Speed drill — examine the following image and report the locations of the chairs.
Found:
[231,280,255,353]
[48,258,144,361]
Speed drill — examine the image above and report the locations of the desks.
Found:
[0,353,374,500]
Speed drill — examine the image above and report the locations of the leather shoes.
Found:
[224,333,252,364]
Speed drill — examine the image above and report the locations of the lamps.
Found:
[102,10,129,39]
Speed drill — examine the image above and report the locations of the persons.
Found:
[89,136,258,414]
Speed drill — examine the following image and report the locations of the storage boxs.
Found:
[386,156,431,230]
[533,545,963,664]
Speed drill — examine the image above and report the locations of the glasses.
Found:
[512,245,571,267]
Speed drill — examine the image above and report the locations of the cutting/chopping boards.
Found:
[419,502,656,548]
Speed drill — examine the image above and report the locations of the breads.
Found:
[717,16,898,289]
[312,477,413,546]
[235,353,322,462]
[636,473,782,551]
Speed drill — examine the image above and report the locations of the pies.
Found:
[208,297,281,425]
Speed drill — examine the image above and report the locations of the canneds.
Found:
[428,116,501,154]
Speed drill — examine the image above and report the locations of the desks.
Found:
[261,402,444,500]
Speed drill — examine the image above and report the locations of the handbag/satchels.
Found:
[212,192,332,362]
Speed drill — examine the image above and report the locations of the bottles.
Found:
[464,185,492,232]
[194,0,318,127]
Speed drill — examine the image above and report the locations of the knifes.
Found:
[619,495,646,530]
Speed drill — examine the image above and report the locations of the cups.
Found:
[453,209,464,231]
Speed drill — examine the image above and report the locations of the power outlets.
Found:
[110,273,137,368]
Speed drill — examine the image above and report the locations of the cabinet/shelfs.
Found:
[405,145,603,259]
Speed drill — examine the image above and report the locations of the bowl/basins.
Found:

○ ○ ○ ○

REQUIRED WORK — Turn all of the data above into a numbered list with one line per item, and leave out any blank lines.

EXERCISE ANSWER —
1. Speed drill — examine the following image and report the locations of the chairs.
2. Found:
3. [231,280,255,353]
4. [48,258,144,361]
5. Speed drill — examine the image above and report the locations of the desks.
6. Found:
7. [0,353,374,500]
8. Speed drill — examine the image above and report the locations of the leather shoes.
9. Found:
10. [224,333,252,364]
11. Speed drill — examine the image above and report the locations of the lamps.
12. Found:
13. [102,10,129,39]
14. Speed drill — examine the image above and report the locations of the persons.
15. Found:
16. [89,136,258,414]
17. Speed drill — examine the following image and report the locations of the storage boxs.
18. Found:
19. [386,156,431,230]
20. [533,545,963,664]
21. Speed drill — examine the image above and report the locations of the glasses.
22. Found:
23. [512,245,571,267]
24. Speed drill — examine the image above and report the locations of the cutting/chopping boards.
25. Found:
26. [419,502,656,548]
27. Speed drill — examine the image above and report the locations of the breads.
28. Found:
29. [717,16,898,289]
30. [312,477,413,546]
31. [235,353,322,462]
32. [636,473,782,551]
33. Speed drill — examine the image above and report the locations of the pies.
34. Found:
35. [208,297,281,425]
36. Speed drill — examine the image above and report the locations of the canneds.
37. Found:
38. [428,116,501,154]
39. Speed drill — examine the image above and report the locations of the desks.
40. Found:
41. [261,402,444,500]
42. Speed drill — examine the image above and report the locations of the handbag/satchels.
43. Found:
44. [212,192,332,362]
45. Speed drill — examine the image above and report the locations of the bottles.
46. Found:
47. [464,185,492,232]
48. [194,0,318,127]
49. Speed drill — examine the image above and report the locations of the knifes.
50. Found:
51. [619,495,646,530]
52. Speed drill — examine the image above and report the locations of the cups.
53. Found:
54. [453,209,464,231]
55. Speed drill — examine the image above and report the locations of the power outlets.
56. Found:
57. [110,273,137,368]
58. Speed drill — examine the image above and report the locations of the cabinet/shelfs.
59. Found:
60. [405,145,603,259]
61. Speed drill — examine the image above and report the locations of the bowl/basins.
62. Found:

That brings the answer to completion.